▶ _YOUR GOAL_
Every line from the one that holds "Do circles A and C overlap?" through the final line should be returned exactly. Omit the pictures.
begin DATA FOR THIS EXERCISE
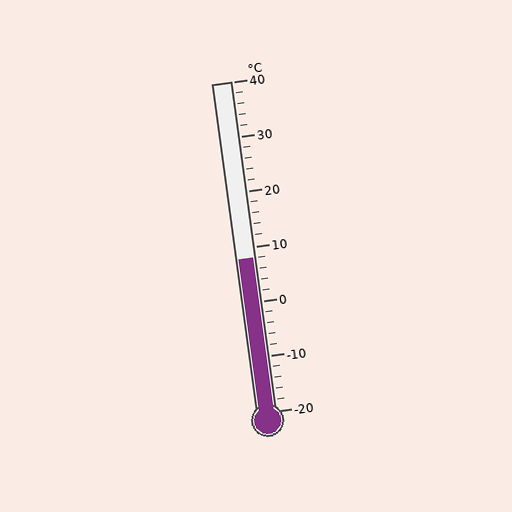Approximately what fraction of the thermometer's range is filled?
The thermometer is filled to approximately 45% of its range.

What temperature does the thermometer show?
The thermometer shows approximately 8°C.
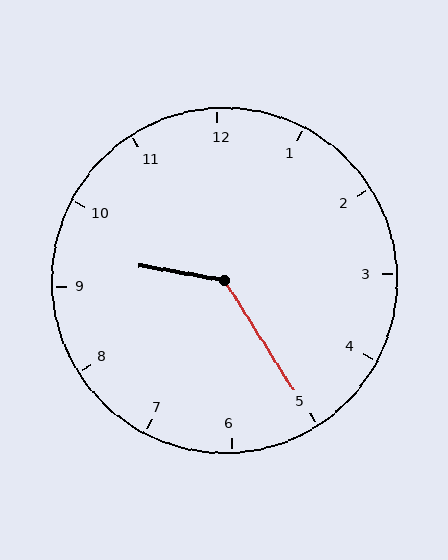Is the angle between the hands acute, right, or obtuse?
It is obtuse.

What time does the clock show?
9:25.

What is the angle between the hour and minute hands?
Approximately 132 degrees.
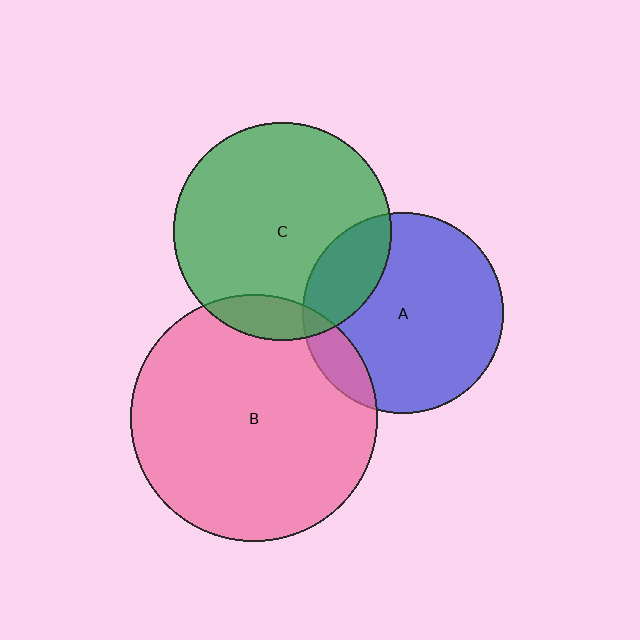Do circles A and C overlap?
Yes.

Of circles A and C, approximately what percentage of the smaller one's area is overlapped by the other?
Approximately 20%.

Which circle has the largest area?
Circle B (pink).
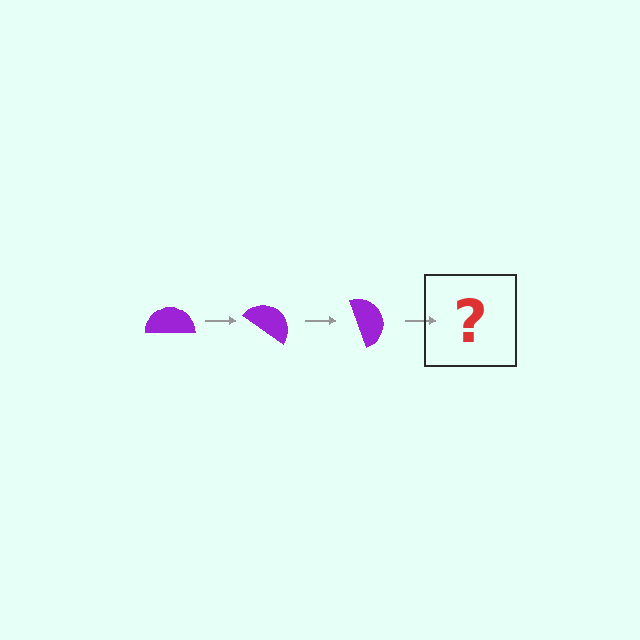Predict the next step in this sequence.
The next step is a purple semicircle rotated 105 degrees clockwise.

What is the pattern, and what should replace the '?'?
The pattern is that the semicircle rotates 35 degrees clockwise each step. The '?' should be a purple semicircle rotated 105 degrees clockwise.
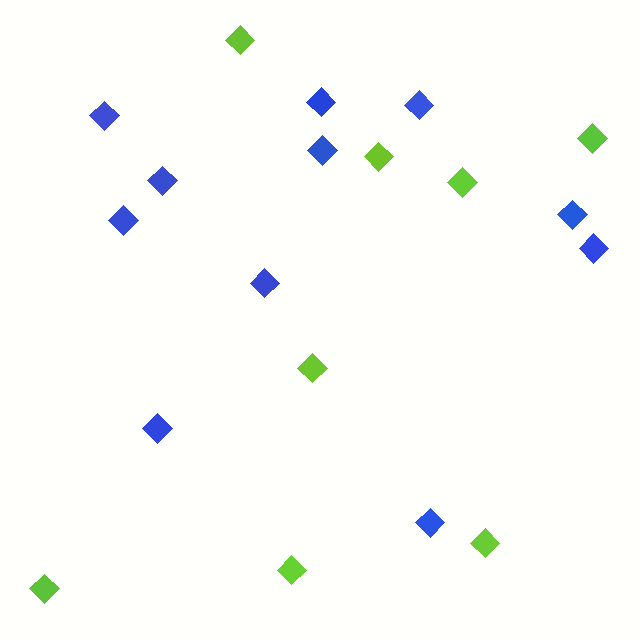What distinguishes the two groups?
There are 2 groups: one group of blue diamonds (11) and one group of lime diamonds (8).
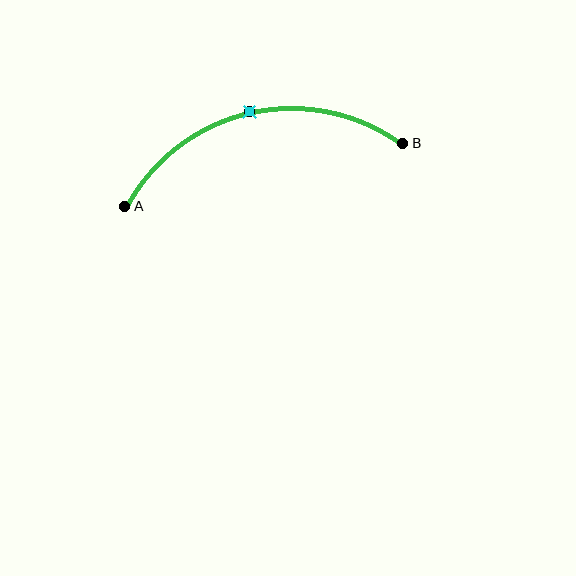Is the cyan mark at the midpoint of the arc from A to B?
Yes. The cyan mark lies on the arc at equal arc-length from both A and B — it is the arc midpoint.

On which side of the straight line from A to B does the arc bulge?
The arc bulges above the straight line connecting A and B.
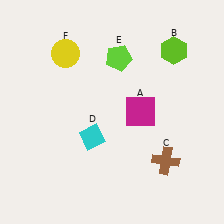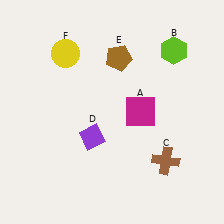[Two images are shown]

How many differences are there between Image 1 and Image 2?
There are 2 differences between the two images.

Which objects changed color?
D changed from cyan to purple. E changed from lime to brown.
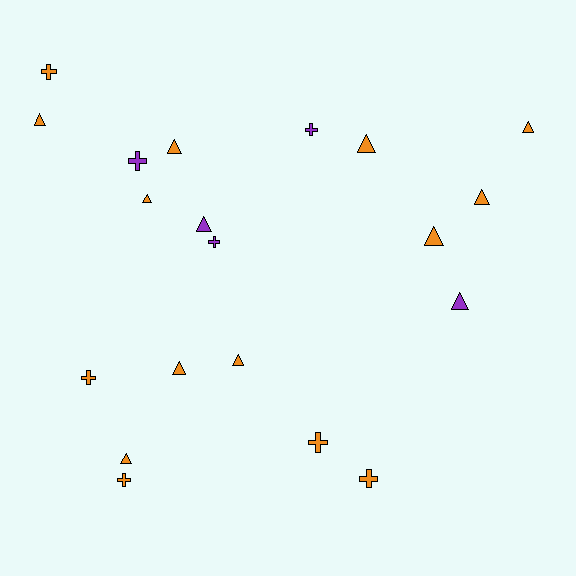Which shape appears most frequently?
Triangle, with 12 objects.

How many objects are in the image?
There are 20 objects.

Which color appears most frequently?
Orange, with 15 objects.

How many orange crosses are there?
There are 5 orange crosses.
end DATA FOR THIS EXERCISE
▶ _TASK RESULT_
Do circles A and C overlap?
Yes.

Of circles A and C, approximately what percentage of the smaller one's area is overlapped by the other?
Approximately 20%.

Which circle has the largest area?
Circle B (pink).
Predict the next step in this sequence.
The next step is a purple semicircle rotated 105 degrees clockwise.

What is the pattern, and what should replace the '?'?
The pattern is that the semicircle rotates 35 degrees clockwise each step. The '?' should be a purple semicircle rotated 105 degrees clockwise.
What distinguishes the two groups?
There are 2 groups: one group of blue diamonds (11) and one group of lime diamonds (8).
Is the cyan mark at the midpoint of the arc from A to B?
Yes. The cyan mark lies on the arc at equal arc-length from both A and B — it is the arc midpoint.

On which side of the straight line from A to B does the arc bulge?
The arc bulges above the straight line connecting A and B.
[Two images are shown]

How many differences are there between Image 1 and Image 2?
There are 2 differences between the two images.

Which objects changed color?
D changed from cyan to purple. E changed from lime to brown.
Which shape appears most frequently?
Triangle, with 12 objects.

How many objects are in the image?
There are 20 objects.

Which color appears most frequently?
Orange, with 15 objects.

How many orange crosses are there?
There are 5 orange crosses.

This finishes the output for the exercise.